■ INSTRUCTIONS FOR THE TASK ■
Could you please output only the lines from the one holding "What type of shape is labeled A?" through the end of the listing below, exactly as written and without pictures?

■ DATA RECORDS ■
::::
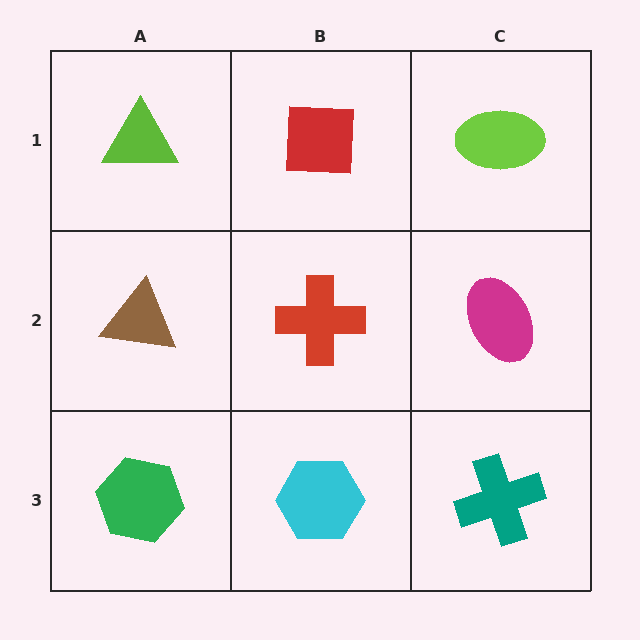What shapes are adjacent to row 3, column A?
A brown triangle (row 2, column A), a cyan hexagon (row 3, column B).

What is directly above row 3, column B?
A red cross.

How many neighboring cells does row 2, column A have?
3.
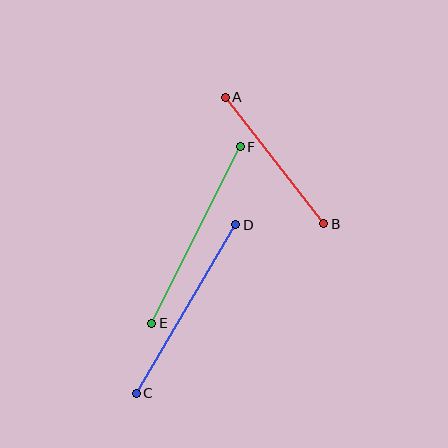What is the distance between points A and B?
The distance is approximately 160 pixels.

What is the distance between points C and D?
The distance is approximately 195 pixels.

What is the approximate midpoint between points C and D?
The midpoint is at approximately (186, 309) pixels.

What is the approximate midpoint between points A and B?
The midpoint is at approximately (275, 160) pixels.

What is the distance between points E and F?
The distance is approximately 198 pixels.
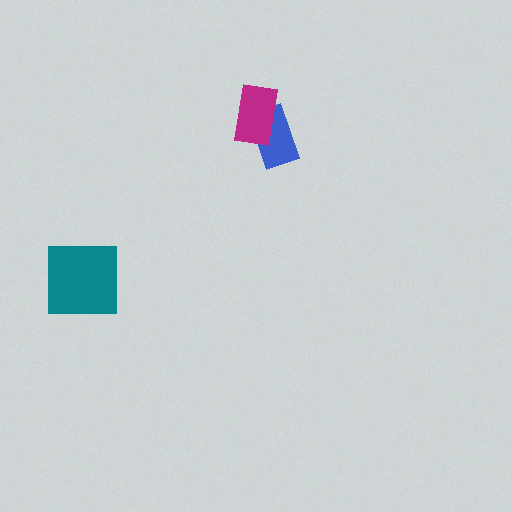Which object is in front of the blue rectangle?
The magenta rectangle is in front of the blue rectangle.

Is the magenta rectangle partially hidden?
No, no other shape covers it.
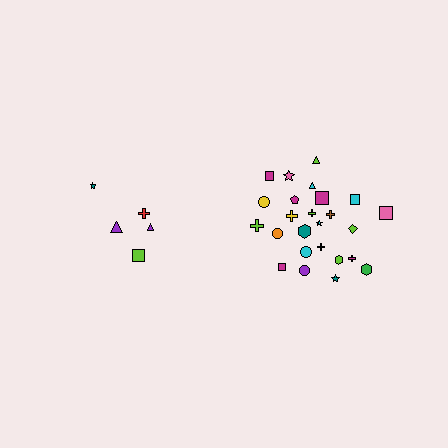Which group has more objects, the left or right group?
The right group.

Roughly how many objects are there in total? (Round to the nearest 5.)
Roughly 30 objects in total.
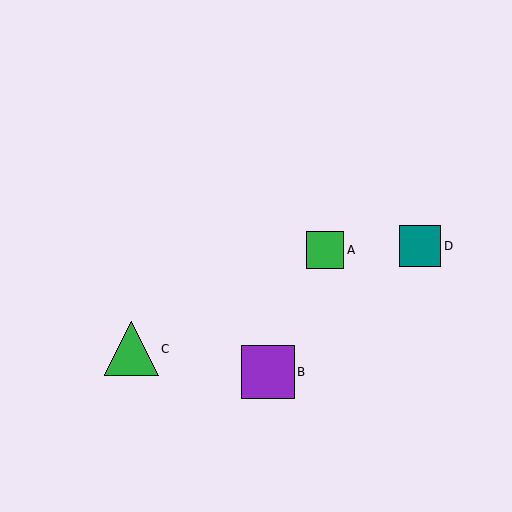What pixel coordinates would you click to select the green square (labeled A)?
Click at (325, 250) to select the green square A.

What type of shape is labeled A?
Shape A is a green square.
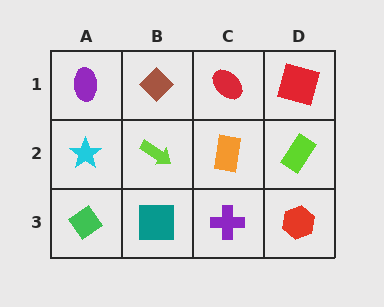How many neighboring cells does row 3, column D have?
2.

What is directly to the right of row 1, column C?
A red square.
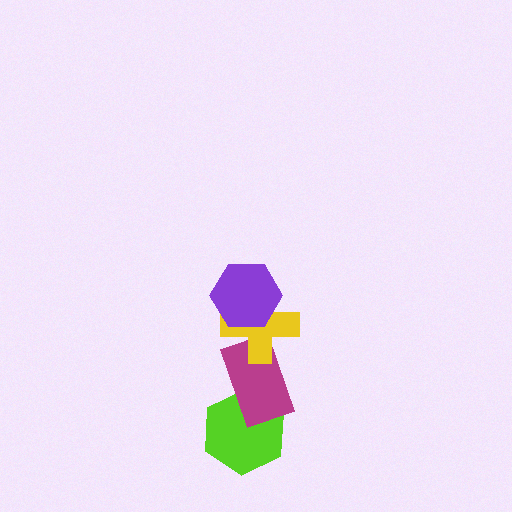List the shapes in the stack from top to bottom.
From top to bottom: the purple hexagon, the yellow cross, the magenta rectangle, the lime hexagon.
::::
■ ANSWER FOR THE TASK ■
What type of shape is labeled A?
Shape A is a green square.
How many neighboring cells does row 3, column D have?
2.

What is directly to the right of row 1, column C?
A red square.
List the shapes in the stack from top to bottom.
From top to bottom: the purple hexagon, the yellow cross, the magenta rectangle, the lime hexagon.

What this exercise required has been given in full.